> [Input for this task]:
--- begin ---
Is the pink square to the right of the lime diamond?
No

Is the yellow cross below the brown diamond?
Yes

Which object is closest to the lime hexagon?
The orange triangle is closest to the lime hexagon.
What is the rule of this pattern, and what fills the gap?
--- end ---
--- begin ---
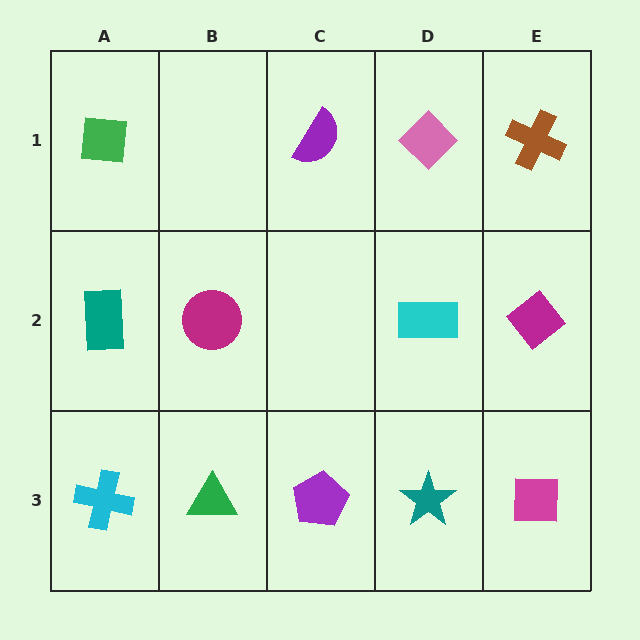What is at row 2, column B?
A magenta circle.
--- end ---
--- begin ---
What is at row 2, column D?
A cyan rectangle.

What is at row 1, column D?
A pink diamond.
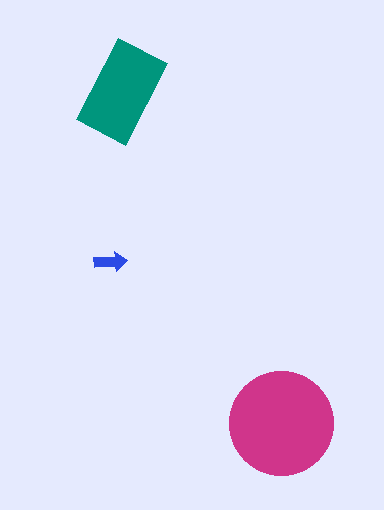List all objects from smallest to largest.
--- end ---
> [Exercise goal]: Within the material above, transcribe exactly the lines that run from the line holding "Is the yellow cross below the brown diamond?" through the line holding "What is the".

> [The output]:
Is the yellow cross below the brown diamond?
Yes

Which object is closest to the lime hexagon?
The orange triangle is closest to the lime hexagon.
What is the rule of this pattern, and what fills the gap?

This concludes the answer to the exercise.